Exercise prompt. Pictures don't belong in the copy. Set down the lines from the one containing "What shapes are adjacent to row 2, column B?" through the last line, exactly as they are.

(Basic figure question records)
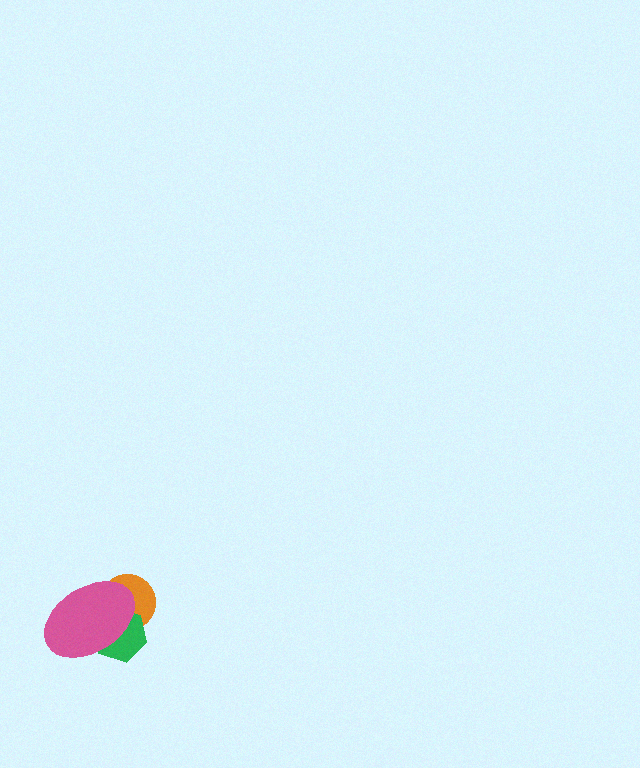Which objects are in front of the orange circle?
2 objects cover part of the orange circle: the green hexagon and the pink ellipse.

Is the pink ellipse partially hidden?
No, no other shape covers it.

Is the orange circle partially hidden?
Yes, it is partially covered by another shape.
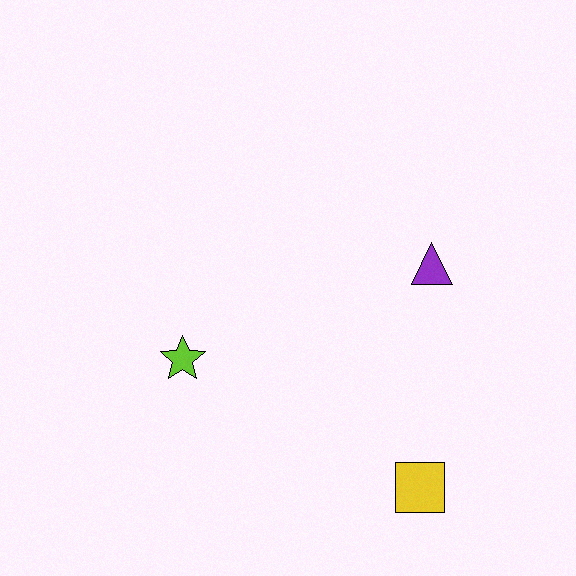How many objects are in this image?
There are 3 objects.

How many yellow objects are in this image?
There is 1 yellow object.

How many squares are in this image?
There is 1 square.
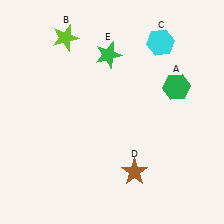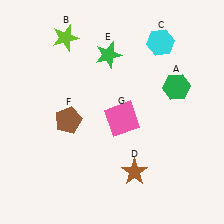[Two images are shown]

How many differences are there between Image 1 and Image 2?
There are 2 differences between the two images.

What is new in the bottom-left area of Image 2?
A brown pentagon (F) was added in the bottom-left area of Image 2.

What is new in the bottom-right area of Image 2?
A pink square (G) was added in the bottom-right area of Image 2.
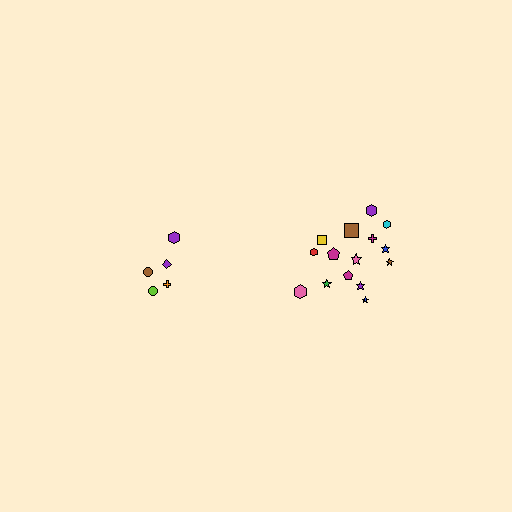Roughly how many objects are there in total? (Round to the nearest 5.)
Roughly 20 objects in total.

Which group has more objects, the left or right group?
The right group.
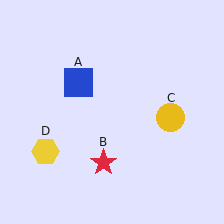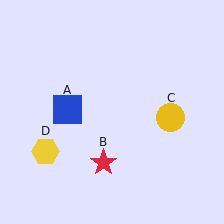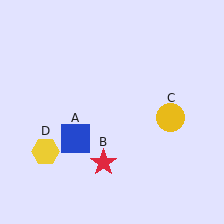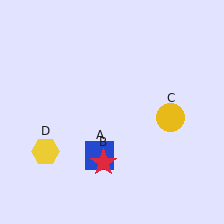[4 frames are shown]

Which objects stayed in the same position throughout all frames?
Red star (object B) and yellow circle (object C) and yellow hexagon (object D) remained stationary.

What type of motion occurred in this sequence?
The blue square (object A) rotated counterclockwise around the center of the scene.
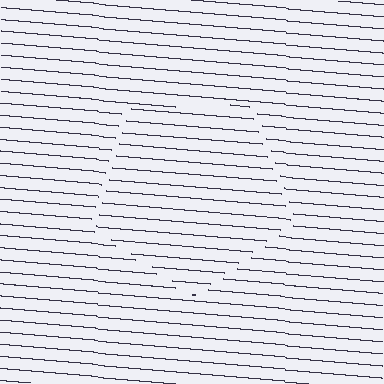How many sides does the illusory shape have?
5 sides — the line-ends trace a pentagon.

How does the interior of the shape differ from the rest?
The interior of the shape contains the same grating, shifted by half a period — the contour is defined by the phase discontinuity where line-ends from the inner and outer gratings abut.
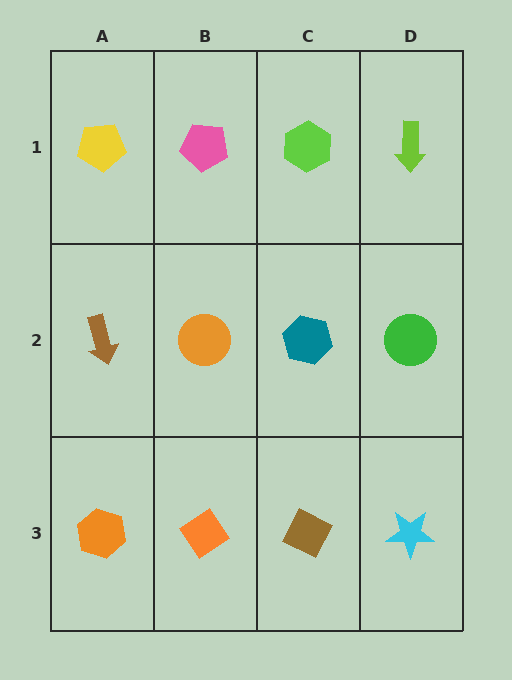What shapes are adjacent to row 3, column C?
A teal hexagon (row 2, column C), an orange diamond (row 3, column B), a cyan star (row 3, column D).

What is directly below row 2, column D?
A cyan star.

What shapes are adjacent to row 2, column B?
A pink pentagon (row 1, column B), an orange diamond (row 3, column B), a brown arrow (row 2, column A), a teal hexagon (row 2, column C).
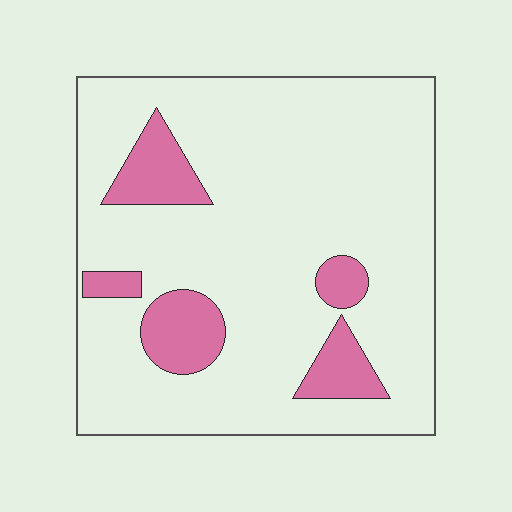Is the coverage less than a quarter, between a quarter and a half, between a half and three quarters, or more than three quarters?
Less than a quarter.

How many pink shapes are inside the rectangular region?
5.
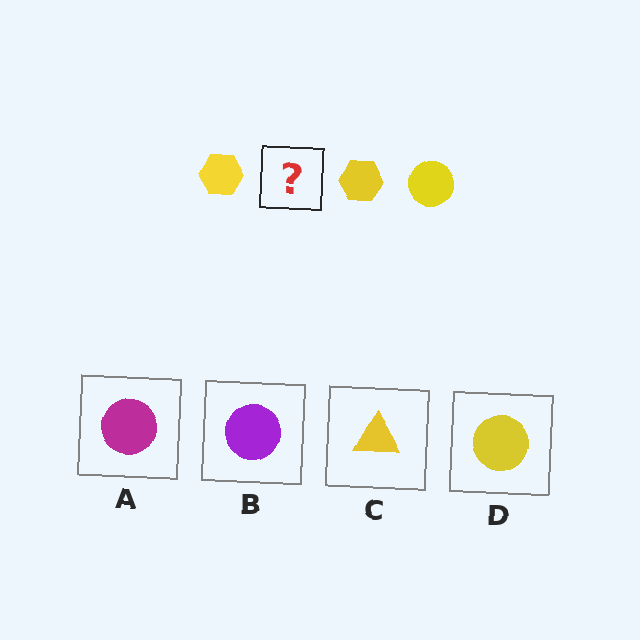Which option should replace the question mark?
Option D.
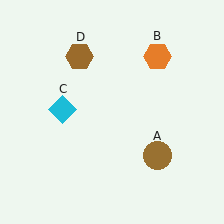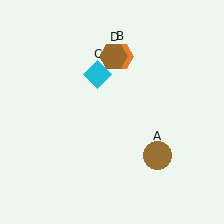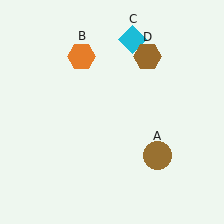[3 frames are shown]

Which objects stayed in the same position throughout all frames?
Brown circle (object A) remained stationary.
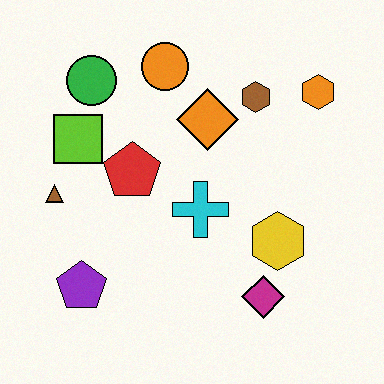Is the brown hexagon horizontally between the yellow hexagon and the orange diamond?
Yes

Written solution.
What shapes are adjacent to row 2, column B?
A pink pentagon (row 1, column B), an orange diamond (row 3, column B), a brown arrow (row 2, column A), a teal hexagon (row 2, column C).
Is the coverage less than a quarter, between a quarter and a half, between a half and three quarters, or more than three quarters?
Less than a quarter.

How many pink shapes are inside the rectangular region?
5.
Which option should replace the question mark?
Option D.
[3 frames are shown]

Which objects stayed in the same position throughout all frames?
Brown circle (object A) remained stationary.
Is the brown hexagon horizontally between the yellow hexagon and the orange diamond?
Yes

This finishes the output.